The problem — Output exactly the lines from the line containing "Without counting them" through the line containing "What is the pattern", inclusive, and omit any pictures.

Questions on shapes in pictures:

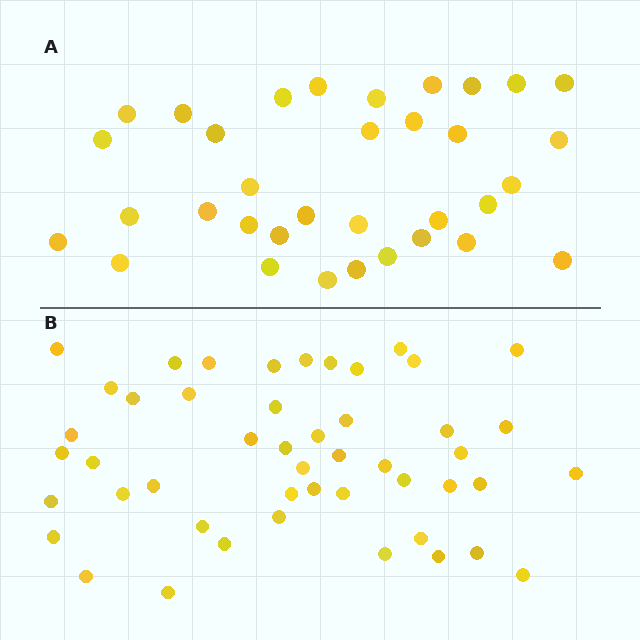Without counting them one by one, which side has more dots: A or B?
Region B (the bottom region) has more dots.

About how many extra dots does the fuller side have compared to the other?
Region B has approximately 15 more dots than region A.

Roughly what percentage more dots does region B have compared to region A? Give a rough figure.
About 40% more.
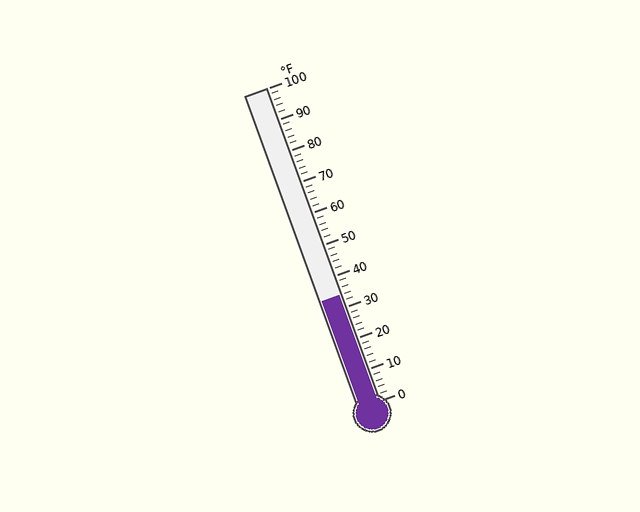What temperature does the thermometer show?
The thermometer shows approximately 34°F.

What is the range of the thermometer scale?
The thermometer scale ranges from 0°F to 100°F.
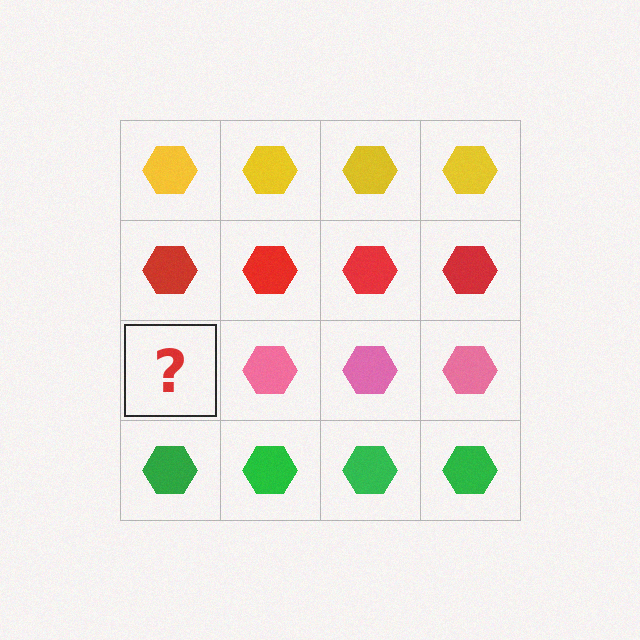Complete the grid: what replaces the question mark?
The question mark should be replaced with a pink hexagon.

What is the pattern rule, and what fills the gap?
...
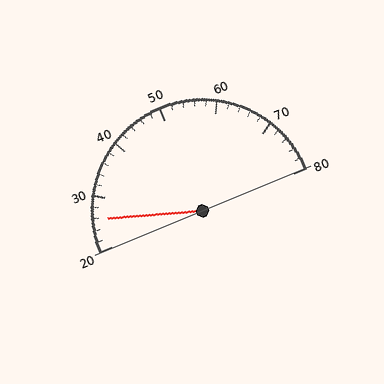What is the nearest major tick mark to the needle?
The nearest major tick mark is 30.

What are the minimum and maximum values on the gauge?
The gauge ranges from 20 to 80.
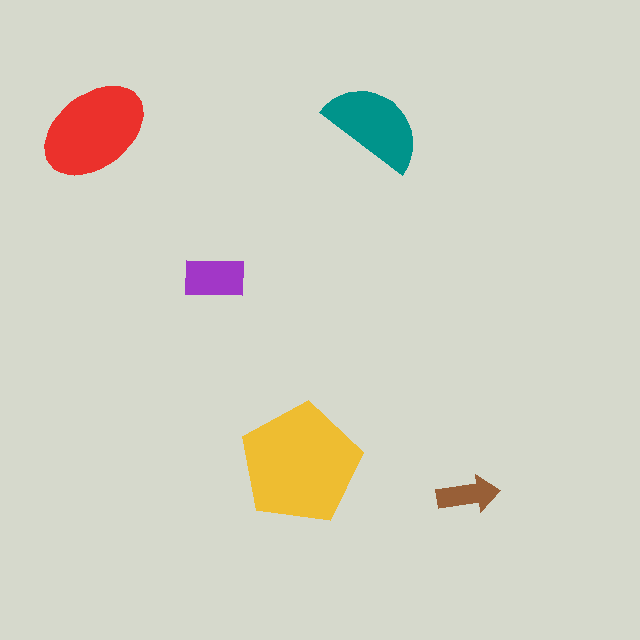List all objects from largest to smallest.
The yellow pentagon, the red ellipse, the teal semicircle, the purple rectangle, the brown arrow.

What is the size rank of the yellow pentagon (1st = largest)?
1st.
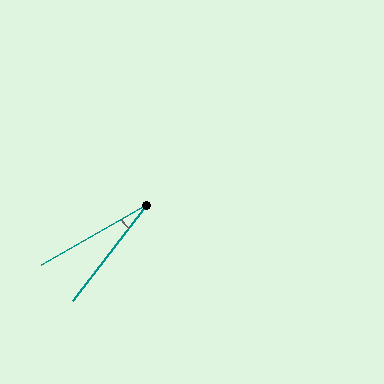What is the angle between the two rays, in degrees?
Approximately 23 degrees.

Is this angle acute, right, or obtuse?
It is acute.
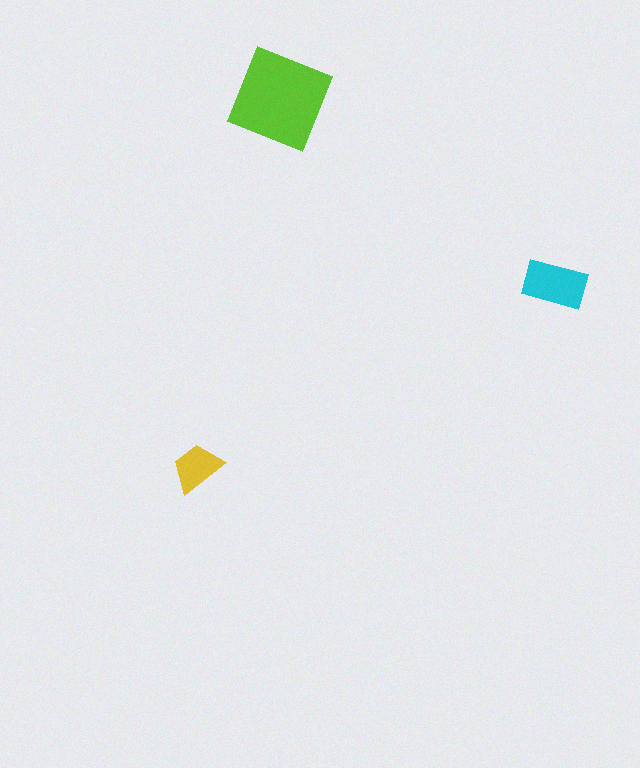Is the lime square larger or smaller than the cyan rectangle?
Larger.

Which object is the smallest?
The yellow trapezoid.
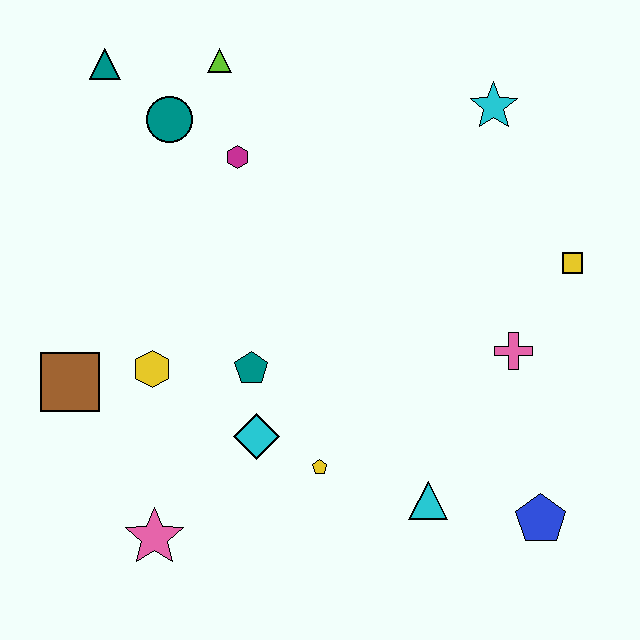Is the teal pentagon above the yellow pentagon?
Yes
==
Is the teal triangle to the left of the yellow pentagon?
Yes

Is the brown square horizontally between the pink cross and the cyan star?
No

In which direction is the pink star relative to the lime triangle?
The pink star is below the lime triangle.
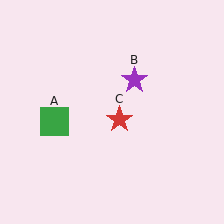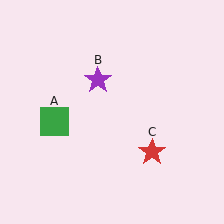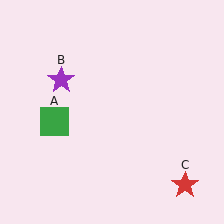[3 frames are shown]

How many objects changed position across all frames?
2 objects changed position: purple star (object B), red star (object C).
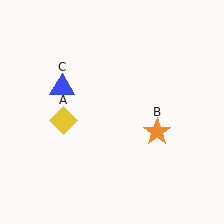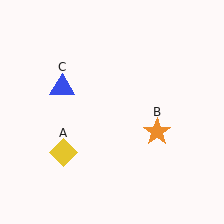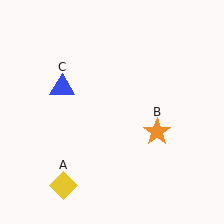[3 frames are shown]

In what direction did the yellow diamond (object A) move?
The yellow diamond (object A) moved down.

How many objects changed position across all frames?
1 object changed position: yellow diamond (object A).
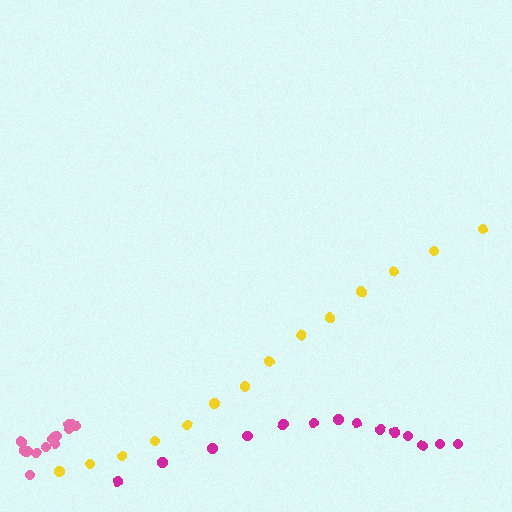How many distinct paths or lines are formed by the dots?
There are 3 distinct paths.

Result for this exercise —
Without counting them one by one, which side has more dots: A or B?
Region B (the bottom region) has more dots.

About how many extra dots does the fuller side have compared to the other?
Region B has approximately 15 more dots than region A.

Roughly what percentage more dots does region B have compared to region A? Give a rough figure.
About 40% more.
What temperature does the thermometer show?
The thermometer shows approximately 34°F.

What is the range of the thermometer scale?
The thermometer scale ranges from 0°F to 100°F.
Complete the grid: what replaces the question mark?
The question mark should be replaced with a pink hexagon.

What is the pattern rule, and what fills the gap?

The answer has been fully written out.